### DATASET
################
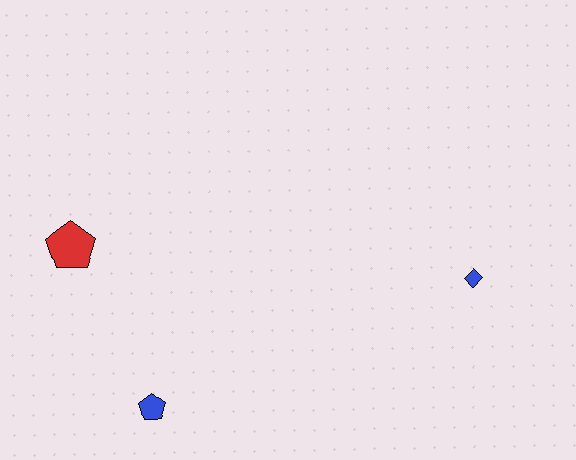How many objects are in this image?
There are 3 objects.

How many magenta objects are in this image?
There are no magenta objects.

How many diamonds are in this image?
There is 1 diamond.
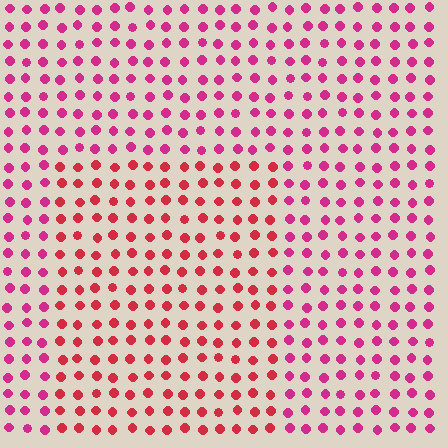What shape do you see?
I see a rectangle.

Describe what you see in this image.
The image is filled with small magenta elements in a uniform arrangement. A rectangle-shaped region is visible where the elements are tinted to a slightly different hue, forming a subtle color boundary.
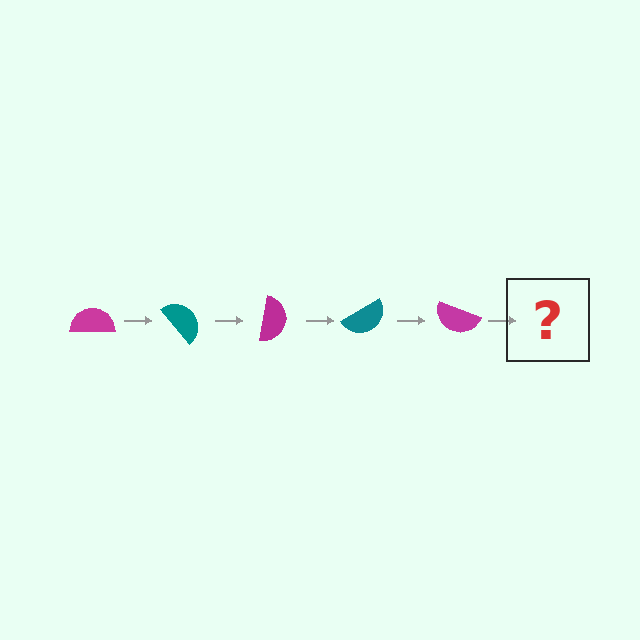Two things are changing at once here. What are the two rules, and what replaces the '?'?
The two rules are that it rotates 50 degrees clockwise each step and the color cycles through magenta and teal. The '?' should be a teal semicircle, rotated 250 degrees clockwise from the start.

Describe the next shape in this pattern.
It should be a teal semicircle, rotated 250 degrees clockwise from the start.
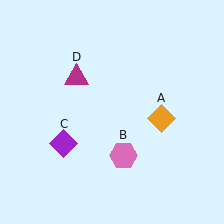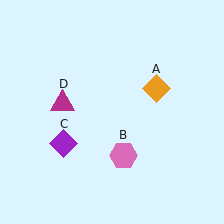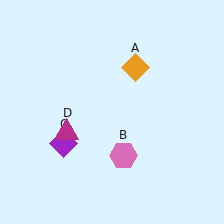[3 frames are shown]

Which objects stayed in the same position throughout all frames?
Pink hexagon (object B) and purple diamond (object C) remained stationary.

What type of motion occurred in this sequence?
The orange diamond (object A), magenta triangle (object D) rotated counterclockwise around the center of the scene.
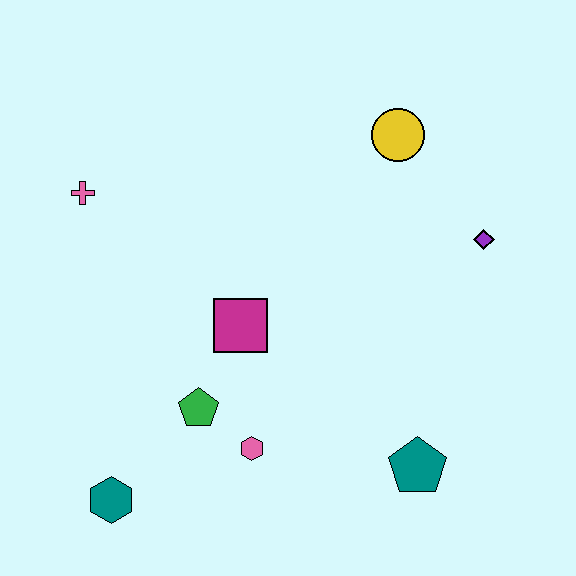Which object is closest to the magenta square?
The green pentagon is closest to the magenta square.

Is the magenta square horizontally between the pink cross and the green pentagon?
No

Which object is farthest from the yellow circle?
The teal hexagon is farthest from the yellow circle.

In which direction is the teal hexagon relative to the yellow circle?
The teal hexagon is below the yellow circle.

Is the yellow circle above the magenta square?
Yes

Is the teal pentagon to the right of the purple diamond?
No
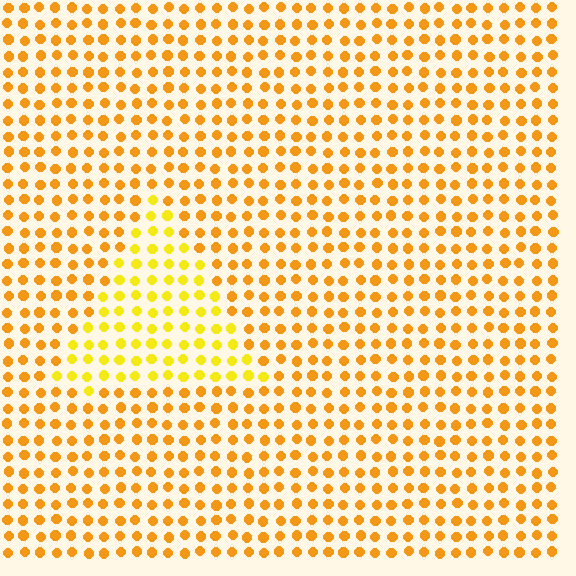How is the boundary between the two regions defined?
The boundary is defined purely by a slight shift in hue (about 22 degrees). Spacing, size, and orientation are identical on both sides.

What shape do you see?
I see a triangle.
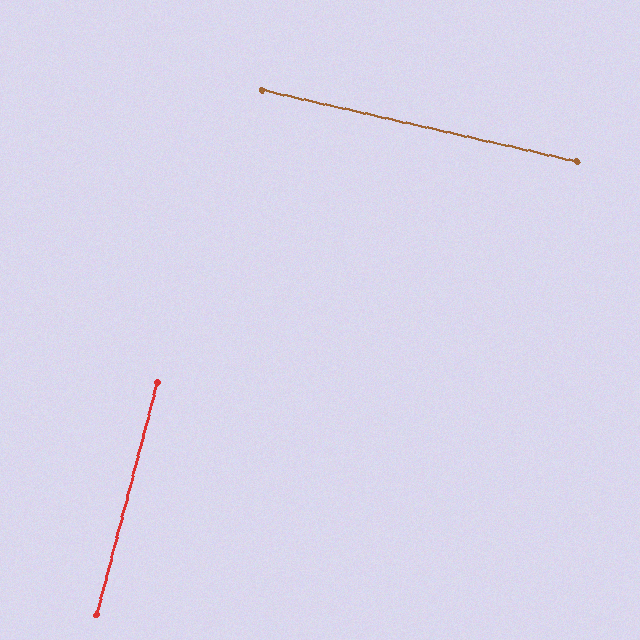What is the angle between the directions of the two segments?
Approximately 88 degrees.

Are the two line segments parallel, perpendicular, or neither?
Perpendicular — they meet at approximately 88°.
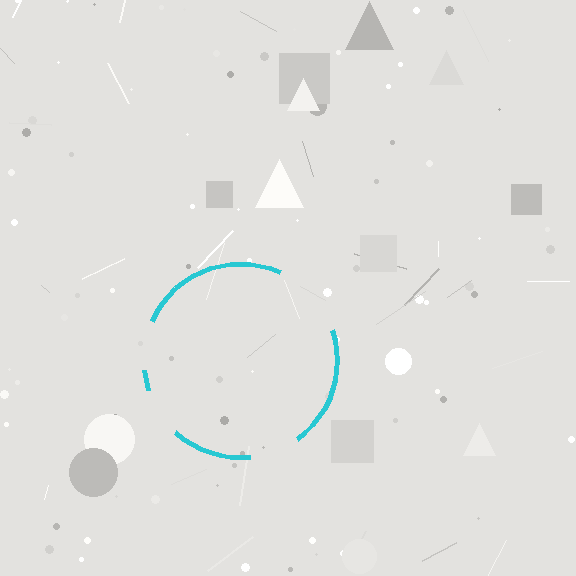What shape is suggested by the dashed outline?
The dashed outline suggests a circle.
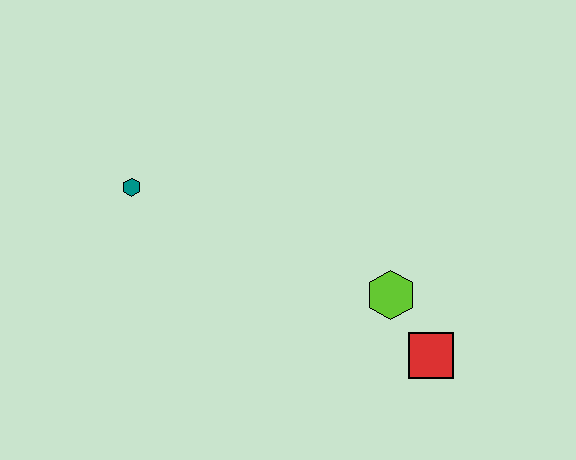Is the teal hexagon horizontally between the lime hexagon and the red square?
No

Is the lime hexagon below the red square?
No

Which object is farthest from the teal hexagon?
The red square is farthest from the teal hexagon.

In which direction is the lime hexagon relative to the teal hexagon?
The lime hexagon is to the right of the teal hexagon.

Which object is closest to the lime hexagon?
The red square is closest to the lime hexagon.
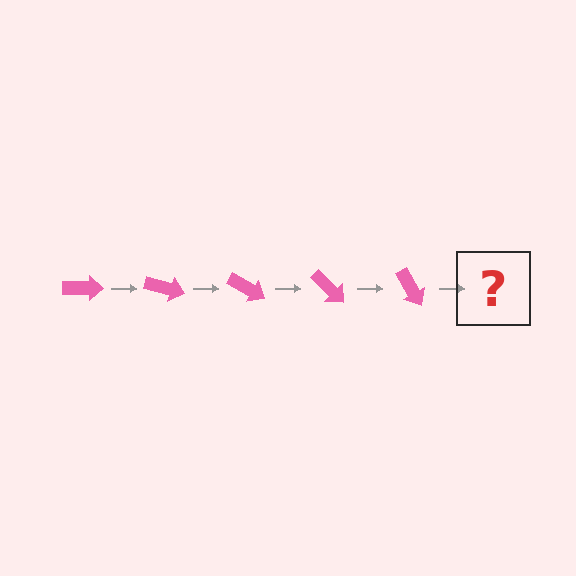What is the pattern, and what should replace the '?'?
The pattern is that the arrow rotates 15 degrees clockwise each step. The '?' should be a pink arrow rotated 75 degrees clockwise.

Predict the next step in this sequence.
The next step is a pink arrow rotated 75 degrees clockwise.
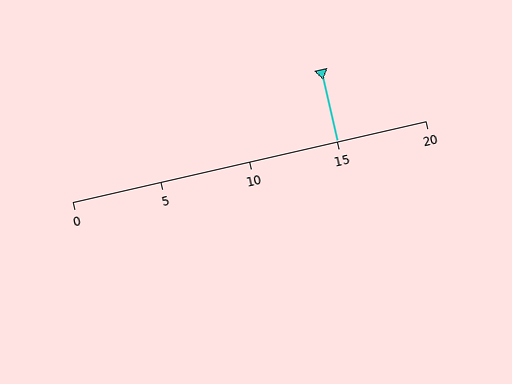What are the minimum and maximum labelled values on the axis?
The axis runs from 0 to 20.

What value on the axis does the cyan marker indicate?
The marker indicates approximately 15.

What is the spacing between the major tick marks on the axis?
The major ticks are spaced 5 apart.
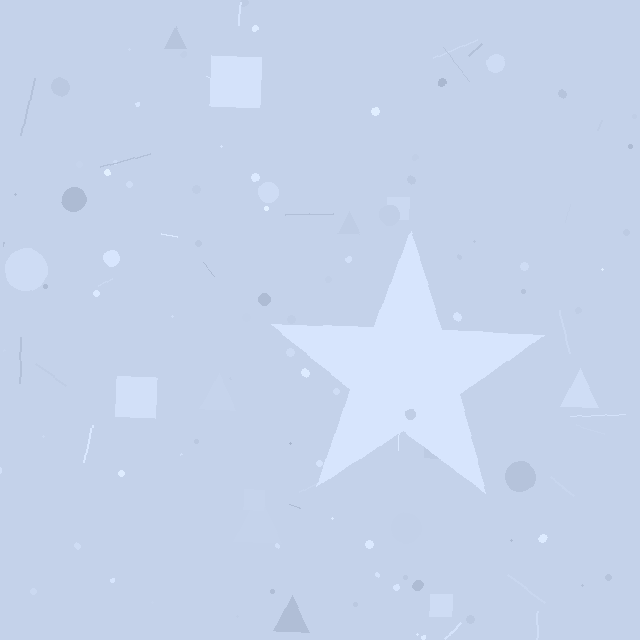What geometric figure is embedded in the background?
A star is embedded in the background.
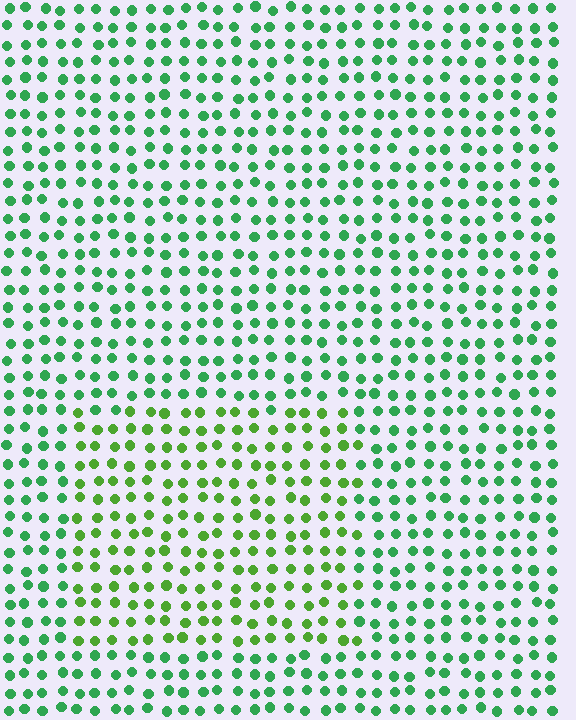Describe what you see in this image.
The image is filled with small green elements in a uniform arrangement. A rectangle-shaped region is visible where the elements are tinted to a slightly different hue, forming a subtle color boundary.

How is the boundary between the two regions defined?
The boundary is defined purely by a slight shift in hue (about 32 degrees). Spacing, size, and orientation are identical on both sides.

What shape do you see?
I see a rectangle.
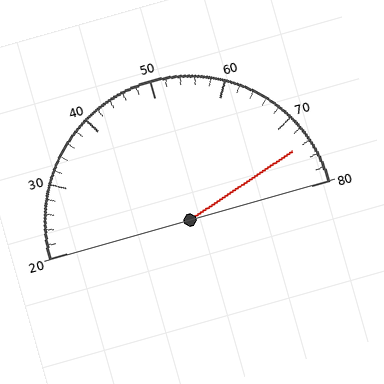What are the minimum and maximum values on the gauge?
The gauge ranges from 20 to 80.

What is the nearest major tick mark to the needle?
The nearest major tick mark is 70.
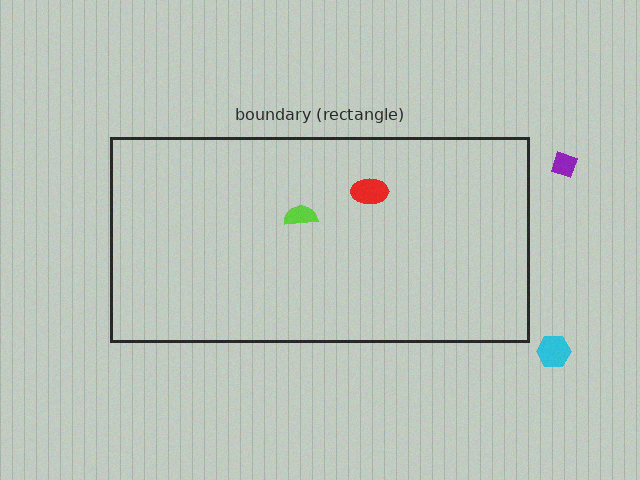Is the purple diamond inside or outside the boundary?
Outside.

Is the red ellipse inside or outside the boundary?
Inside.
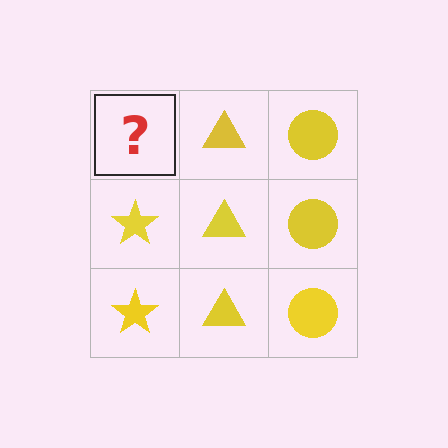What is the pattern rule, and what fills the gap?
The rule is that each column has a consistent shape. The gap should be filled with a yellow star.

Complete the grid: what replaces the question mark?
The question mark should be replaced with a yellow star.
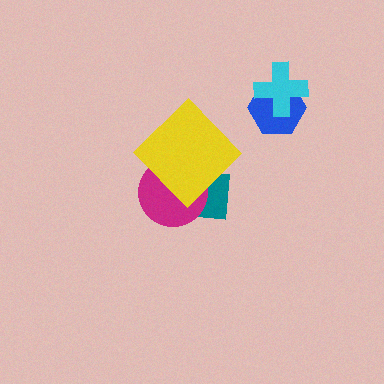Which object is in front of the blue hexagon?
The cyan cross is in front of the blue hexagon.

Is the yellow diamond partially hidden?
No, no other shape covers it.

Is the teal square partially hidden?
Yes, it is partially covered by another shape.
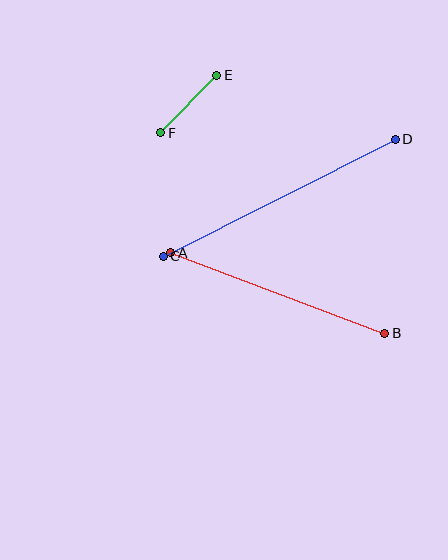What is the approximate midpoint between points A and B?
The midpoint is at approximately (278, 293) pixels.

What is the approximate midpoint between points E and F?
The midpoint is at approximately (189, 104) pixels.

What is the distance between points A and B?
The distance is approximately 228 pixels.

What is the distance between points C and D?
The distance is approximately 260 pixels.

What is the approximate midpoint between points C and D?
The midpoint is at approximately (279, 198) pixels.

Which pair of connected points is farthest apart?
Points C and D are farthest apart.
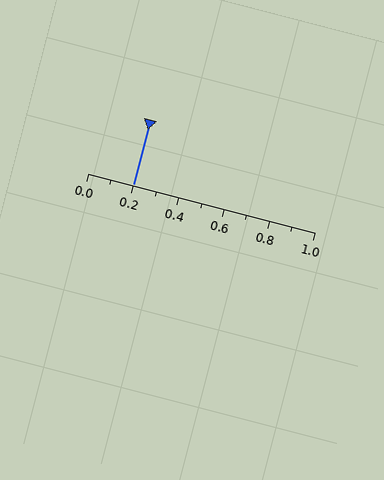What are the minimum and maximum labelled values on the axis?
The axis runs from 0.0 to 1.0.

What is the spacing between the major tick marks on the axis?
The major ticks are spaced 0.2 apart.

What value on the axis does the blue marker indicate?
The marker indicates approximately 0.2.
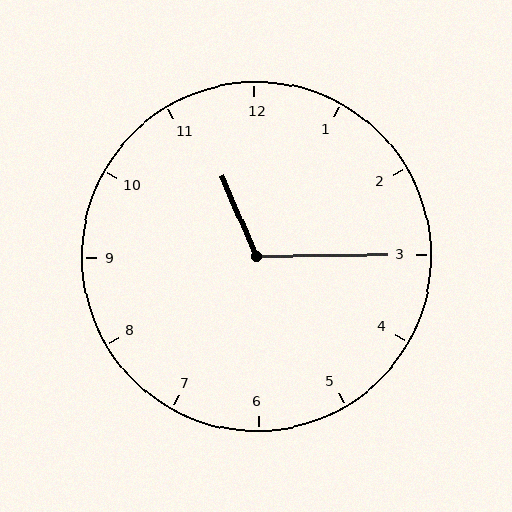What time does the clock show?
11:15.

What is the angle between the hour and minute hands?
Approximately 112 degrees.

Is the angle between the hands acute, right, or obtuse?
It is obtuse.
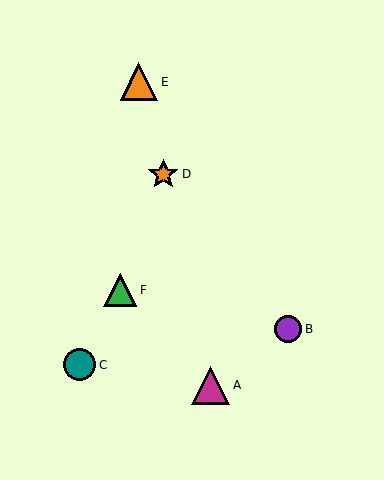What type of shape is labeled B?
Shape B is a purple circle.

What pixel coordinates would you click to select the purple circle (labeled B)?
Click at (288, 329) to select the purple circle B.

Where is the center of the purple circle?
The center of the purple circle is at (288, 329).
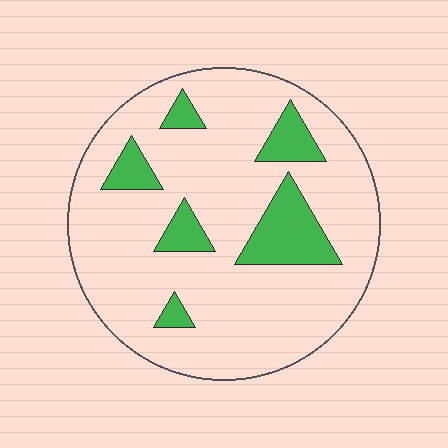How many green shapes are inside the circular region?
6.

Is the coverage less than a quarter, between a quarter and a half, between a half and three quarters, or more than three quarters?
Less than a quarter.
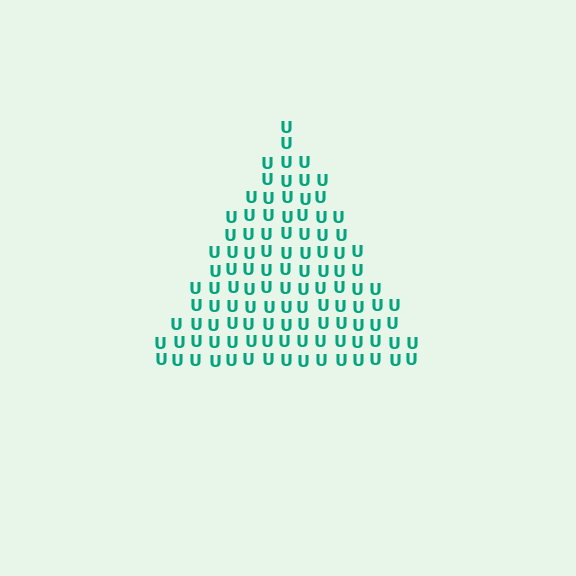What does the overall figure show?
The overall figure shows a triangle.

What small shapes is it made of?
It is made of small letter U's.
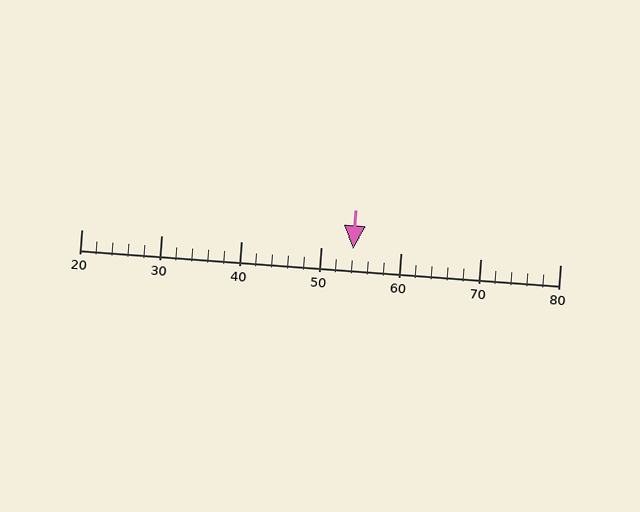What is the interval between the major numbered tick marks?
The major tick marks are spaced 10 units apart.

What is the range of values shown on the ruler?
The ruler shows values from 20 to 80.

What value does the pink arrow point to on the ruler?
The pink arrow points to approximately 54.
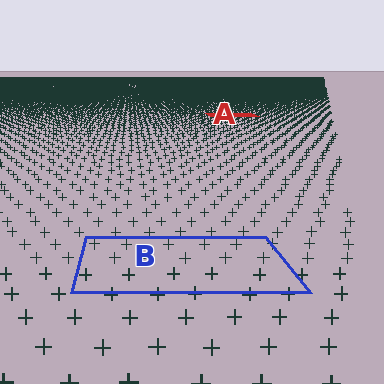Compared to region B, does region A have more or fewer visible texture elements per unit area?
Region A has more texture elements per unit area — they are packed more densely because it is farther away.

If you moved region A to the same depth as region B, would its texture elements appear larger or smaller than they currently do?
They would appear larger. At a closer depth, the same texture elements are projected at a bigger on-screen size.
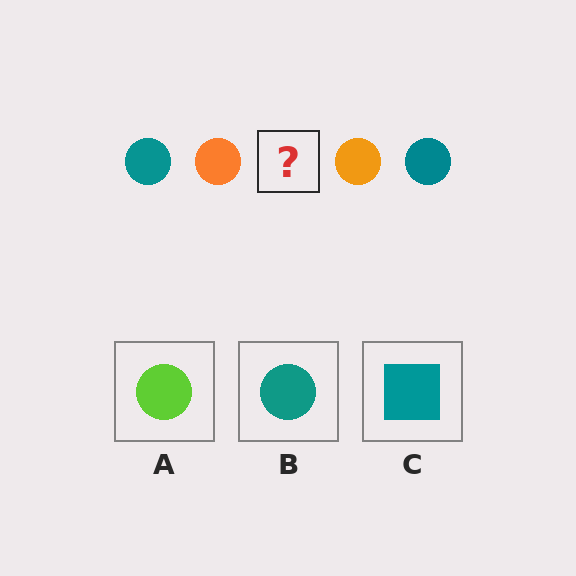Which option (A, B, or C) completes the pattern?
B.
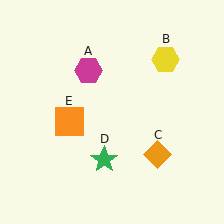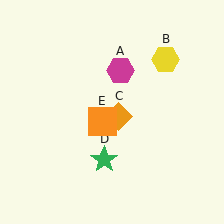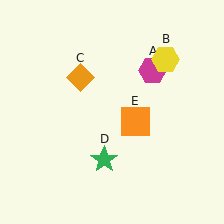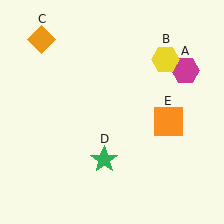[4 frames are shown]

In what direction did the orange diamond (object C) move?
The orange diamond (object C) moved up and to the left.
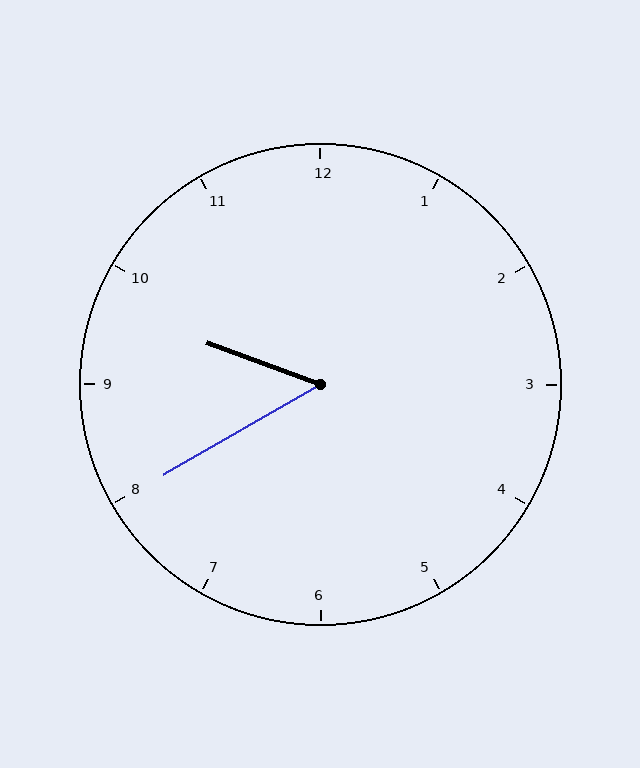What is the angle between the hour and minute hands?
Approximately 50 degrees.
################
### TASK STATEMENT
Skip the pictures. Restate exactly the lines from the start of the entries through the line containing "[3 frames are shown]", both ends included.

### FINISHED EXERCISE
How many objects are in this image?
There are 3 objects.

How many magenta objects are in this image?
There are no magenta objects.

How many diamonds are in this image?
There is 1 diamond.
What shape do you see?
I see a rectangle.

Describe what you see in this image.
The image is filled with small magenta elements in a uniform arrangement. A rectangle-shaped region is visible where the elements are tinted to a slightly different hue, forming a subtle color boundary.
Two things are changing at once here. What are the two rules, and what replaces the '?'?
The two rules are that it rotates 50 degrees clockwise each step and the color cycles through magenta and teal. The '?' should be a teal semicircle, rotated 250 degrees clockwise from the start.

Describe the next shape in this pattern.
It should be a teal semicircle, rotated 250 degrees clockwise from the start.
[3 frames are shown]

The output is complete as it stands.